(Geometry question dataset rows)
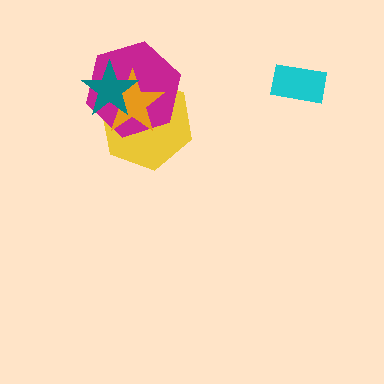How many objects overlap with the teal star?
3 objects overlap with the teal star.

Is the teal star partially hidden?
No, no other shape covers it.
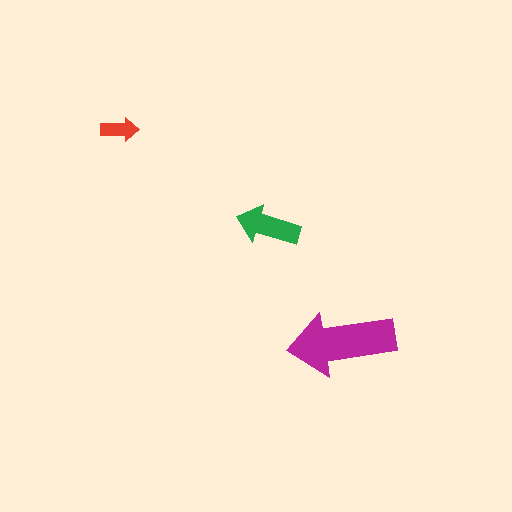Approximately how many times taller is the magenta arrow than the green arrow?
About 1.5 times taller.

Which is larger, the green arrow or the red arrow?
The green one.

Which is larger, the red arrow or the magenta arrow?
The magenta one.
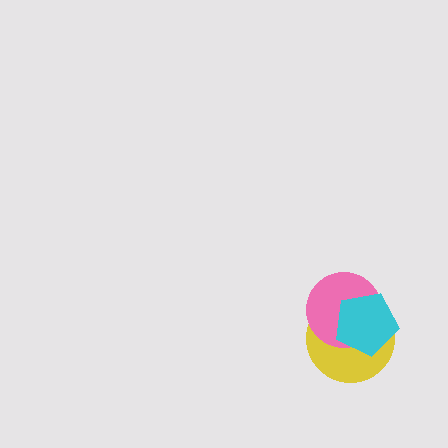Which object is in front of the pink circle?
The cyan pentagon is in front of the pink circle.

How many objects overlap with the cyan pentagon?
2 objects overlap with the cyan pentagon.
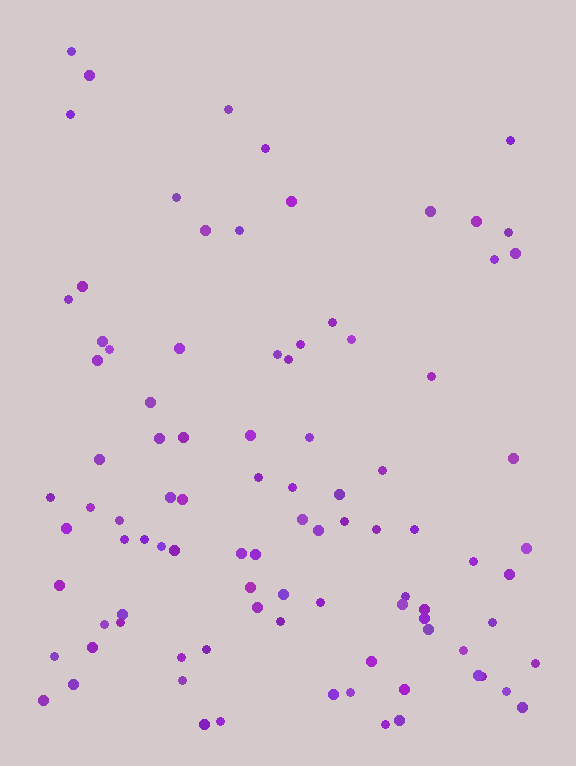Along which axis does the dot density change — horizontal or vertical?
Vertical.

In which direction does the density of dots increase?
From top to bottom, with the bottom side densest.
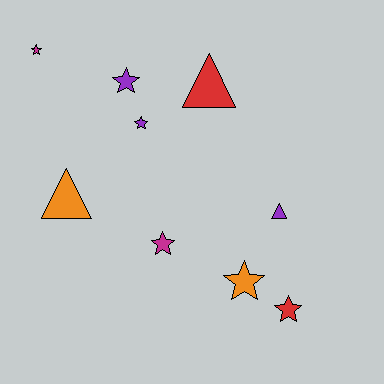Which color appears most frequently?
Purple, with 3 objects.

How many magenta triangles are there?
There are no magenta triangles.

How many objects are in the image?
There are 9 objects.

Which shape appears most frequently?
Star, with 6 objects.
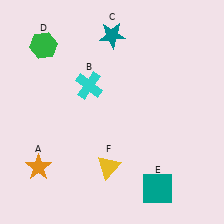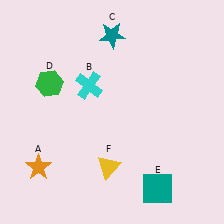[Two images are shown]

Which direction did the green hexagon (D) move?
The green hexagon (D) moved down.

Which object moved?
The green hexagon (D) moved down.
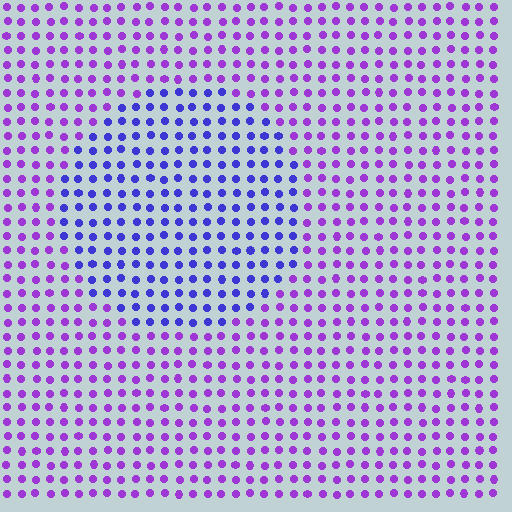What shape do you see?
I see a circle.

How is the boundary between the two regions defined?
The boundary is defined purely by a slight shift in hue (about 37 degrees). Spacing, size, and orientation are identical on both sides.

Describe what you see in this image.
The image is filled with small purple elements in a uniform arrangement. A circle-shaped region is visible where the elements are tinted to a slightly different hue, forming a subtle color boundary.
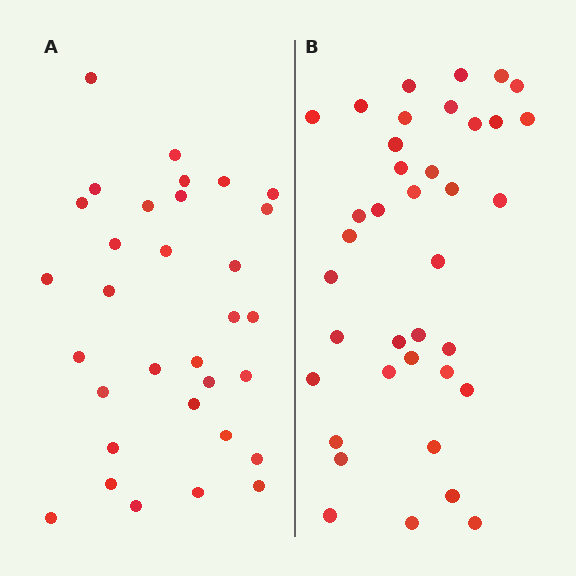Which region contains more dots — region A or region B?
Region B (the right region) has more dots.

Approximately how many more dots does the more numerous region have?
Region B has about 6 more dots than region A.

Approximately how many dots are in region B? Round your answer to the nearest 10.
About 40 dots. (The exact count is 38, which rounds to 40.)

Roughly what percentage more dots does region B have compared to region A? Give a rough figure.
About 20% more.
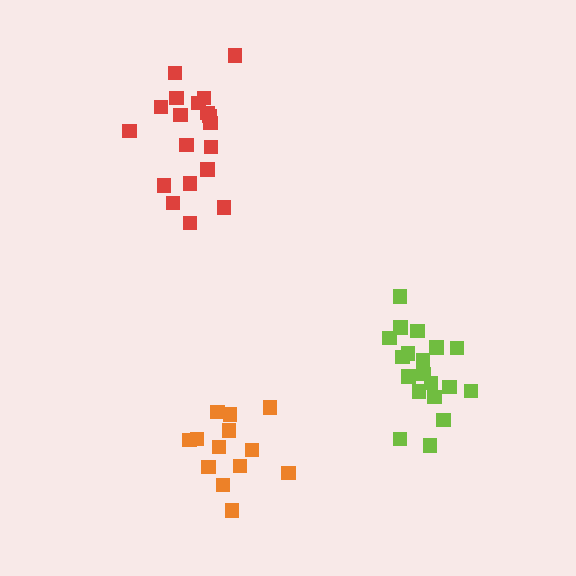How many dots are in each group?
Group 1: 19 dots, Group 2: 13 dots, Group 3: 19 dots (51 total).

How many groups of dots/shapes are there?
There are 3 groups.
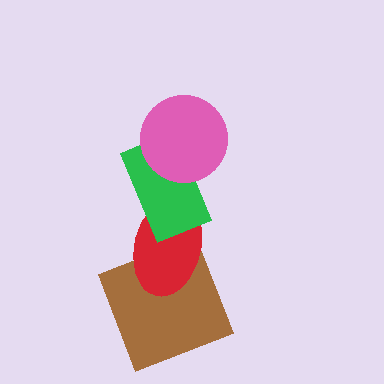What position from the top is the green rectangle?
The green rectangle is 2nd from the top.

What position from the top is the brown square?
The brown square is 4th from the top.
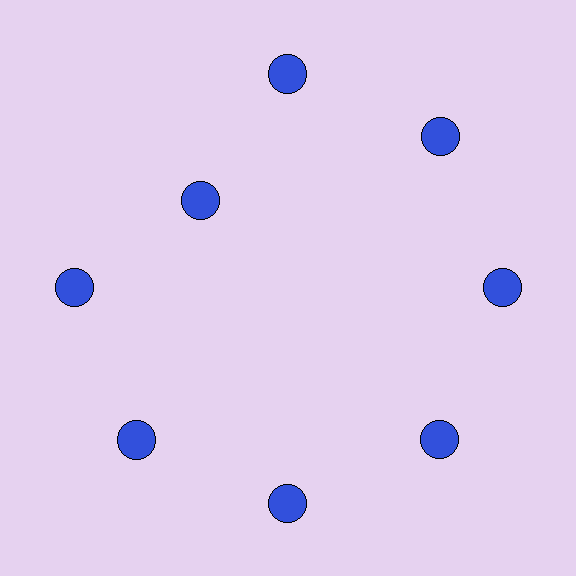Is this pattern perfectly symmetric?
No. The 8 blue circles are arranged in a ring, but one element near the 10 o'clock position is pulled inward toward the center, breaking the 8-fold rotational symmetry.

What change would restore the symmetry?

**Directions**
Print the listing above in full, exactly as written. Omit any pictures.

**Solution below**
How many objects overlap with the teal star?
3 objects overlap with the teal star.

Is the teal star partially hidden?
No, no other shape covers it.
Approximately how many times taller is the magenta arrow than the green arrow?
About 1.5 times taller.

Which is larger, the green arrow or the red arrow?
The green one.

Which is larger, the red arrow or the magenta arrow?
The magenta one.
Which object is in front of the pink circle?
The cyan pentagon is in front of the pink circle.

How many objects overlap with the cyan pentagon?
2 objects overlap with the cyan pentagon.
Along which axis does the dot density change — horizontal or vertical?
Vertical.

In which direction does the density of dots increase?
From top to bottom, with the bottom side densest.
Which color appears most frequently?
Purple, with 3 objects.

How many magenta triangles are there?
There are no magenta triangles.

How many objects are in the image?
There are 9 objects.

Which shape appears most frequently?
Star, with 6 objects.
[Two images are shown]

Which direction did the green hexagon (D) move?
The green hexagon (D) moved down.

Which object moved?
The green hexagon (D) moved down.
What shape do you see?
I see a circle.

How is the boundary between the two regions defined?
The boundary is defined purely by a slight shift in hue (about 37 degrees). Spacing, size, and orientation are identical on both sides.

Describe what you see in this image.
The image is filled with small purple elements in a uniform arrangement. A circle-shaped region is visible where the elements are tinted to a slightly different hue, forming a subtle color boundary.
Which region contains more dots — region A or region B?
Region B (the right region) has more dots.

Approximately how many more dots does the more numerous region have?
Region B has about 6 more dots than region A.

Approximately how many dots are in region B? Round your answer to the nearest 10.
About 40 dots. (The exact count is 38, which rounds to 40.)

Roughly what percentage more dots does region B have compared to region A? Give a rough figure.
About 20% more.
How many dots are in each group?
Group 1: 19 dots, Group 2: 13 dots, Group 3: 19 dots (51 total).

How many groups of dots/shapes are there?
There are 3 groups.
What position from the top is the green rectangle?
The green rectangle is 2nd from the top.

What position from the top is the brown square?
The brown square is 4th from the top.
Is this pattern perfectly symmetric?
No. The 8 blue circles are arranged in a ring, but one element near the 10 o'clock position is pulled inward toward the center, breaking the 8-fold rotational symmetry.

What change would restore the symmetry?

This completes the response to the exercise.